## TASK DESCRIPTION
Would you return the run of lines that starts at the one with "If the displaced" and ends at the one with "[Two images are shown]", ends included, exactly as written and without the images?

## DATASET ENTRIES
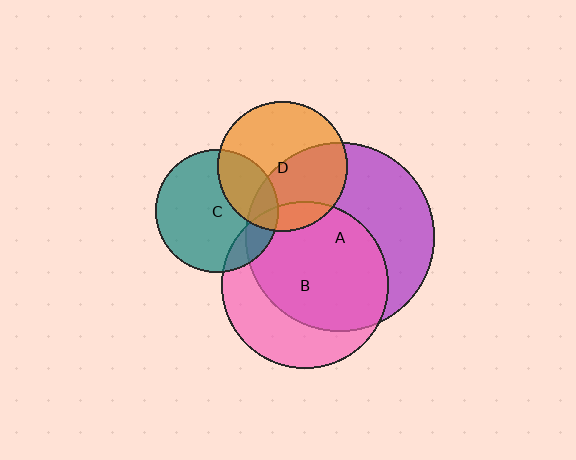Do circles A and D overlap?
Yes.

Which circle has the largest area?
Circle A (purple).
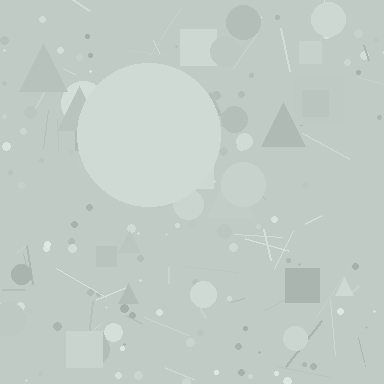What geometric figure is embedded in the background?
A circle is embedded in the background.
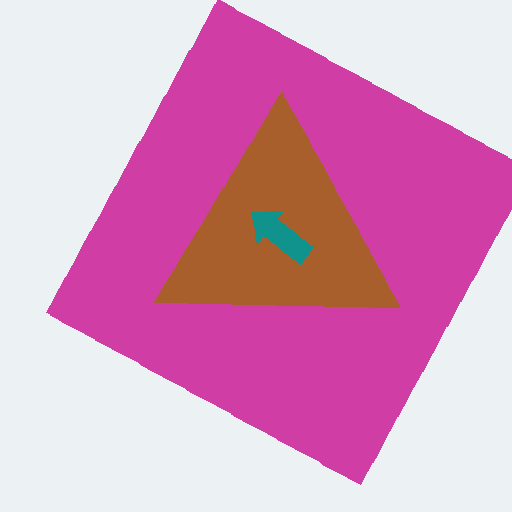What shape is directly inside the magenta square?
The brown triangle.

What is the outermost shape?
The magenta square.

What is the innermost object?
The teal arrow.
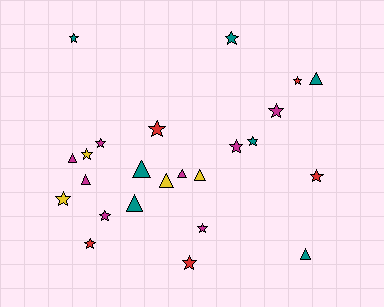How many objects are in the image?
There are 24 objects.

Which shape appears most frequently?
Star, with 15 objects.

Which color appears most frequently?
Magenta, with 8 objects.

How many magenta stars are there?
There are 5 magenta stars.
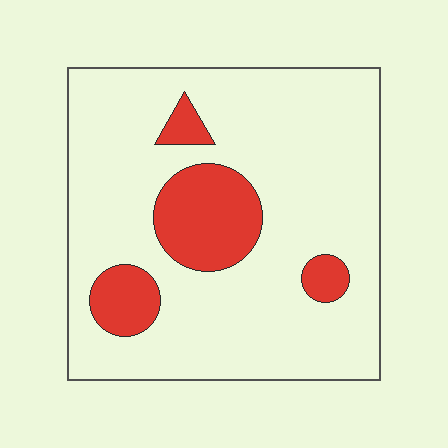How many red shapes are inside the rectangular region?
4.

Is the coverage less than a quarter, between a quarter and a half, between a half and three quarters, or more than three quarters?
Less than a quarter.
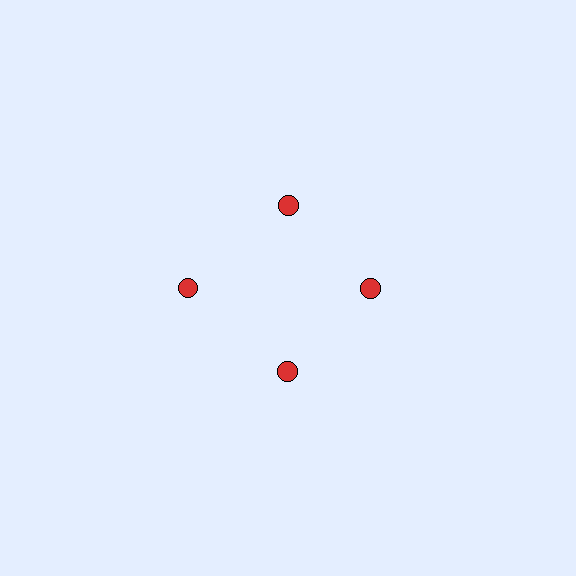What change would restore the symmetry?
The symmetry would be restored by moving it inward, back onto the ring so that all 4 circles sit at equal angles and equal distance from the center.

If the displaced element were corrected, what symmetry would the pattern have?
It would have 4-fold rotational symmetry — the pattern would map onto itself every 90 degrees.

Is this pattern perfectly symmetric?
No. The 4 red circles are arranged in a ring, but one element near the 9 o'clock position is pushed outward from the center, breaking the 4-fold rotational symmetry.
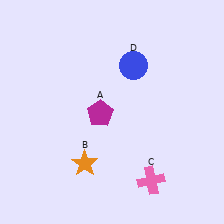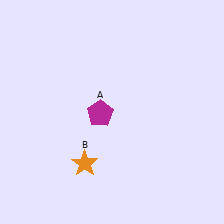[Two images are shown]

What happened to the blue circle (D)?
The blue circle (D) was removed in Image 2. It was in the top-right area of Image 1.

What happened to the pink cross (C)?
The pink cross (C) was removed in Image 2. It was in the bottom-right area of Image 1.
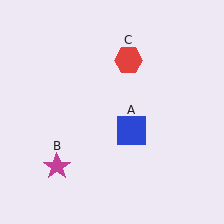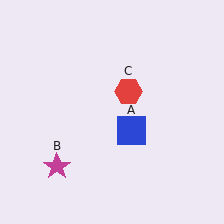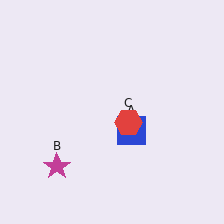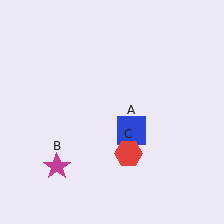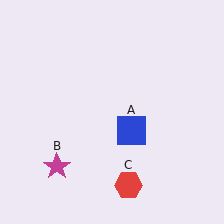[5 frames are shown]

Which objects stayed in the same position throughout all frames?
Blue square (object A) and magenta star (object B) remained stationary.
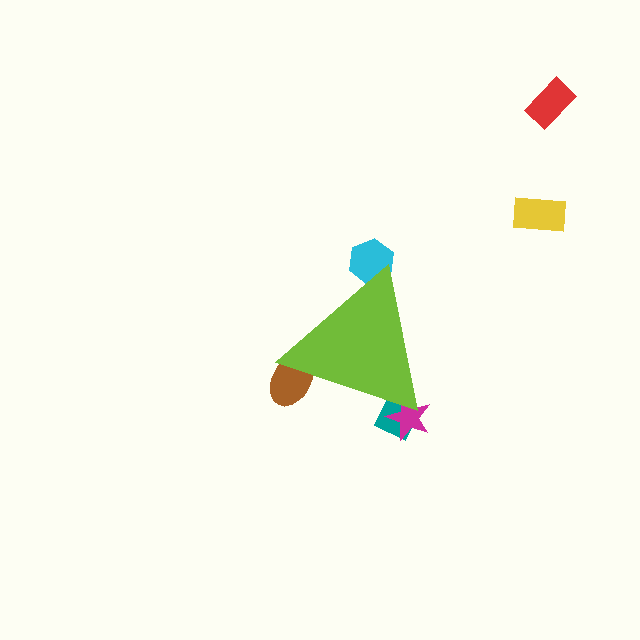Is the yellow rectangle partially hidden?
No, the yellow rectangle is fully visible.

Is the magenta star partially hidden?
Yes, the magenta star is partially hidden behind the lime triangle.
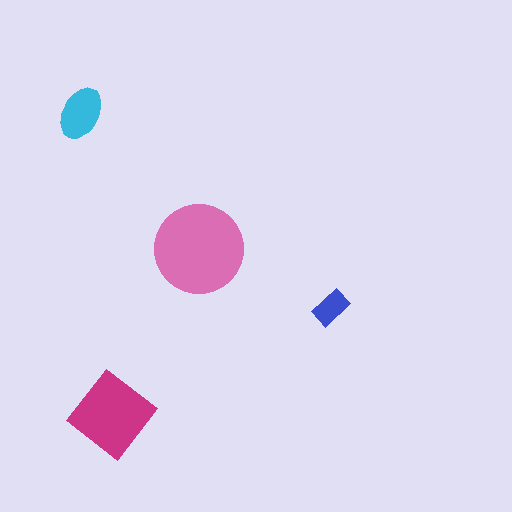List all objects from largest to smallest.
The pink circle, the magenta diamond, the cyan ellipse, the blue rectangle.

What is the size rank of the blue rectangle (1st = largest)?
4th.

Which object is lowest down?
The magenta diamond is bottommost.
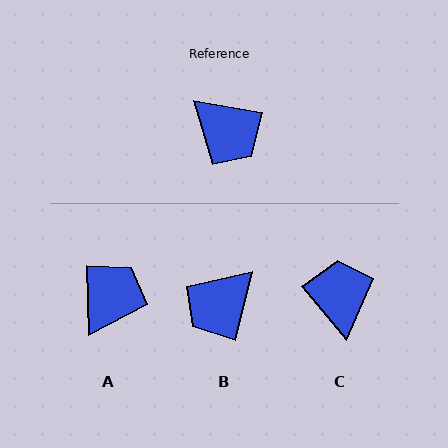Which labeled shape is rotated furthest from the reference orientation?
C, about 141 degrees away.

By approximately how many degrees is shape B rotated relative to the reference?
Approximately 93 degrees clockwise.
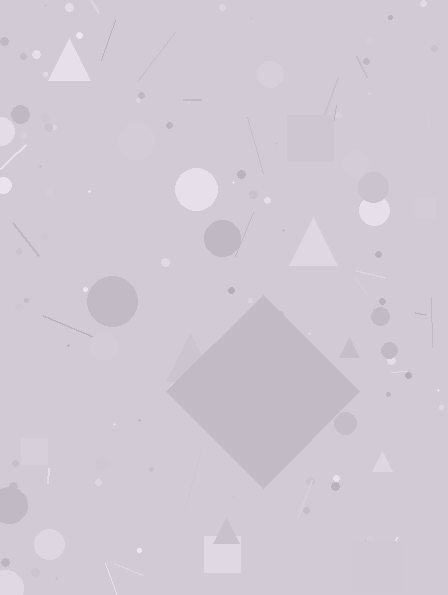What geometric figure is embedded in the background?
A diamond is embedded in the background.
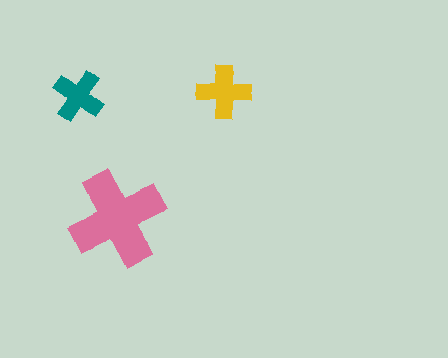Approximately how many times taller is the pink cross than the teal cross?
About 2 times taller.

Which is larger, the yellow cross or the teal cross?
The yellow one.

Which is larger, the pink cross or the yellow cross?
The pink one.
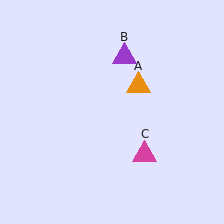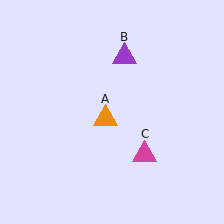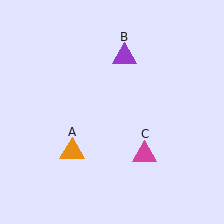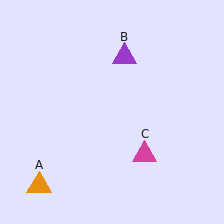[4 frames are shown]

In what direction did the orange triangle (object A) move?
The orange triangle (object A) moved down and to the left.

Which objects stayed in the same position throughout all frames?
Purple triangle (object B) and magenta triangle (object C) remained stationary.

## COMPLETE ANSWER
If the displaced element were corrected, what symmetry would the pattern have?
It would have 4-fold rotational symmetry — the pattern would map onto itself every 90 degrees.

Is this pattern perfectly symmetric?
No. The 4 red circles are arranged in a ring, but one element near the 9 o'clock position is pushed outward from the center, breaking the 4-fold rotational symmetry.
[Two images are shown]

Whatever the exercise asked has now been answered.